Exercise prompt
Restate exactly the lines below, from the one containing "How many shapes" through the final line, and leave out the pictures.

Input rows

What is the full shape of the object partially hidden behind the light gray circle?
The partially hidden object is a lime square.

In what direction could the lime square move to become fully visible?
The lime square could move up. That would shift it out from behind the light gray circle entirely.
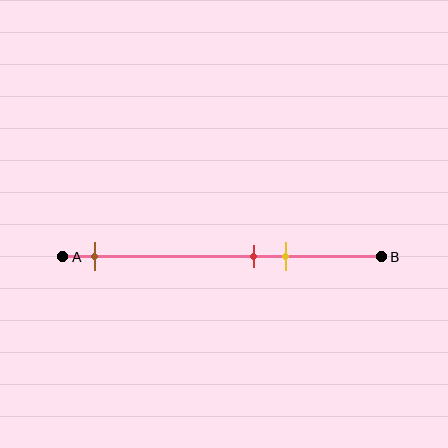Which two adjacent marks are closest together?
The red and yellow marks are the closest adjacent pair.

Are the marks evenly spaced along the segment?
No, the marks are not evenly spaced.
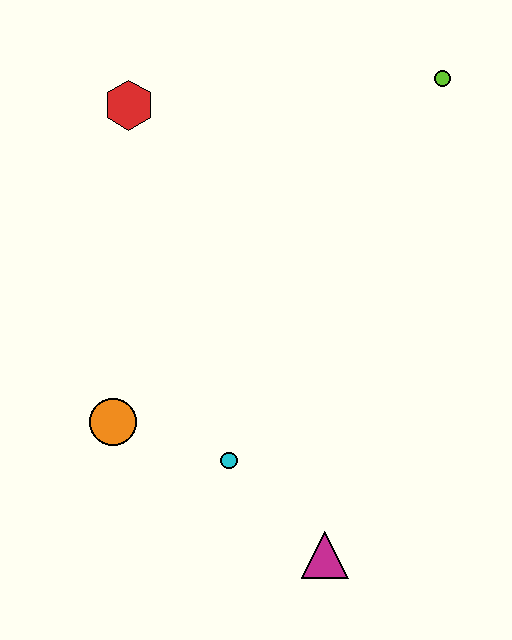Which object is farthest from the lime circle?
The magenta triangle is farthest from the lime circle.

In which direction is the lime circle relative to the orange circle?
The lime circle is above the orange circle.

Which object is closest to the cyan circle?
The orange circle is closest to the cyan circle.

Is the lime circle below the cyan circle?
No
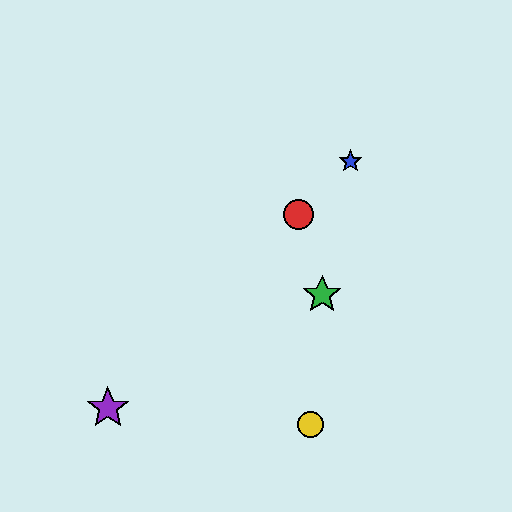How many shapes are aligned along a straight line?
3 shapes (the red circle, the blue star, the purple star) are aligned along a straight line.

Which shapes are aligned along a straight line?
The red circle, the blue star, the purple star are aligned along a straight line.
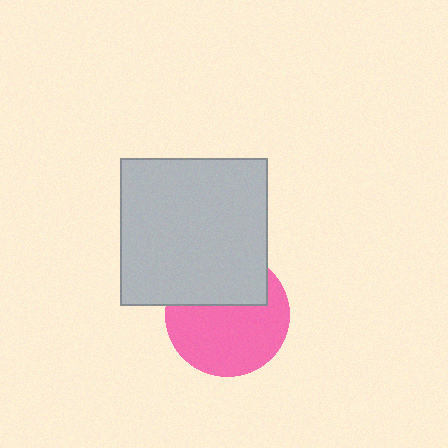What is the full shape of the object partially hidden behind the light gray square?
The partially hidden object is a pink circle.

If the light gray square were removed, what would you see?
You would see the complete pink circle.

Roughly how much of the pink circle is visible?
About half of it is visible (roughly 64%).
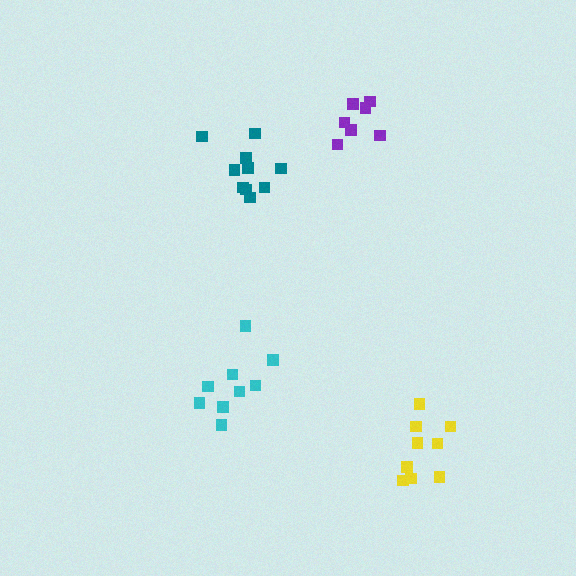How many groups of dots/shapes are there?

Full answer
How many shapes are aligned along a straight line?
3 shapes (the red circle, the blue star, the purple star) are aligned along a straight line.

Which shapes are aligned along a straight line?
The red circle, the blue star, the purple star are aligned along a straight line.
What is the full shape of the object partially hidden behind the light gray square?
The partially hidden object is a pink circle.

If the light gray square were removed, what would you see?
You would see the complete pink circle.

Roughly how much of the pink circle is visible?
About half of it is visible (roughly 64%).
How many groups of dots/shapes are there?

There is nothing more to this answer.